— begin Task data —

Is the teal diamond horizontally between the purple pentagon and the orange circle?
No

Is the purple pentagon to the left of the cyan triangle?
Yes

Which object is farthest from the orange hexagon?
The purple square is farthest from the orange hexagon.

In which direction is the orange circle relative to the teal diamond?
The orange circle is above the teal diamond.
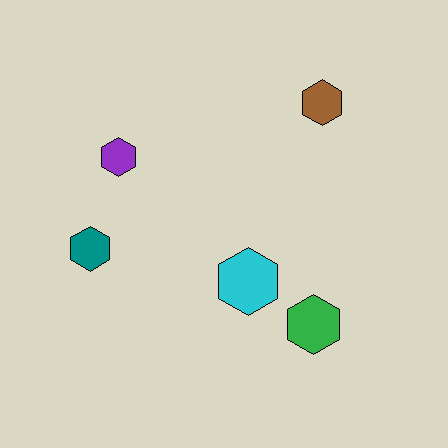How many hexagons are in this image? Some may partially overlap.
There are 5 hexagons.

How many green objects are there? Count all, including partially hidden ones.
There is 1 green object.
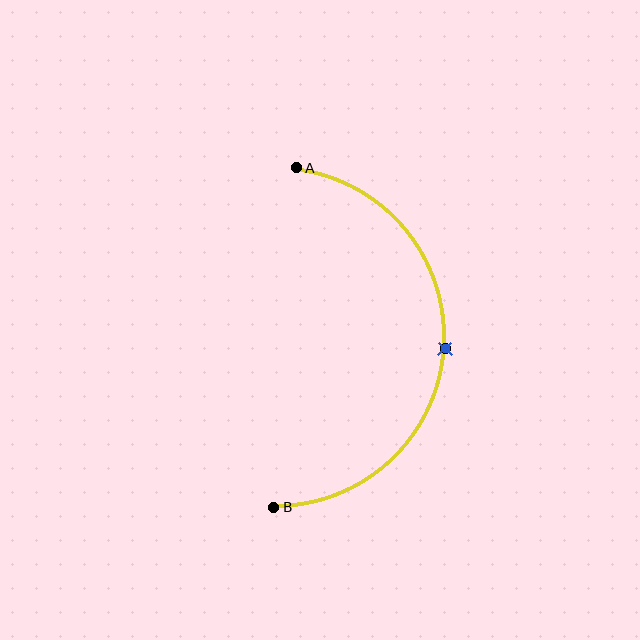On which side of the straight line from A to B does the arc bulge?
The arc bulges to the right of the straight line connecting A and B.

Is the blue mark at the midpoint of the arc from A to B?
Yes. The blue mark lies on the arc at equal arc-length from both A and B — it is the arc midpoint.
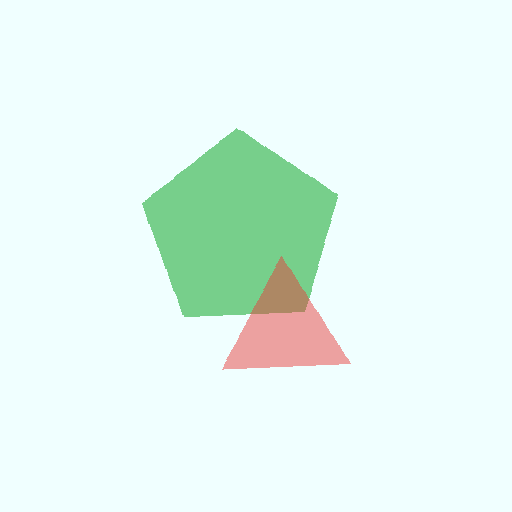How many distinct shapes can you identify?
There are 2 distinct shapes: a green pentagon, a red triangle.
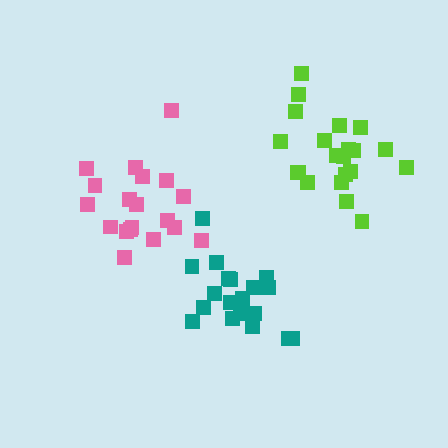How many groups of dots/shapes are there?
There are 3 groups.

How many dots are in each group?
Group 1: 21 dots, Group 2: 19 dots, Group 3: 21 dots (61 total).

— end Task data —

To be done:
All records above are to be printed exactly, minus the pictures they contain.

Answer to the exercise:
Is the teal diamond horizontally between the purple pentagon and the orange circle?
No

Is the purple pentagon to the left of the cyan triangle?
Yes

Which object is farthest from the orange hexagon?
The purple square is farthest from the orange hexagon.

In which direction is the orange circle relative to the teal diamond?
The orange circle is above the teal diamond.
How many hexagons are in this image? Some may partially overlap.
There are 5 hexagons.

How many green objects are there? Count all, including partially hidden ones.
There is 1 green object.
On which side of the straight line from A to B does the arc bulge?
The arc bulges to the right of the straight line connecting A and B.

Is the blue mark at the midpoint of the arc from A to B?
Yes. The blue mark lies on the arc at equal arc-length from both A and B — it is the arc midpoint.
How many distinct shapes can you identify?
There are 2 distinct shapes: a green pentagon, a red triangle.
How many groups of dots/shapes are there?
There are 3 groups.

How many dots are in each group?
Group 1: 21 dots, Group 2: 19 dots, Group 3: 21 dots (61 total).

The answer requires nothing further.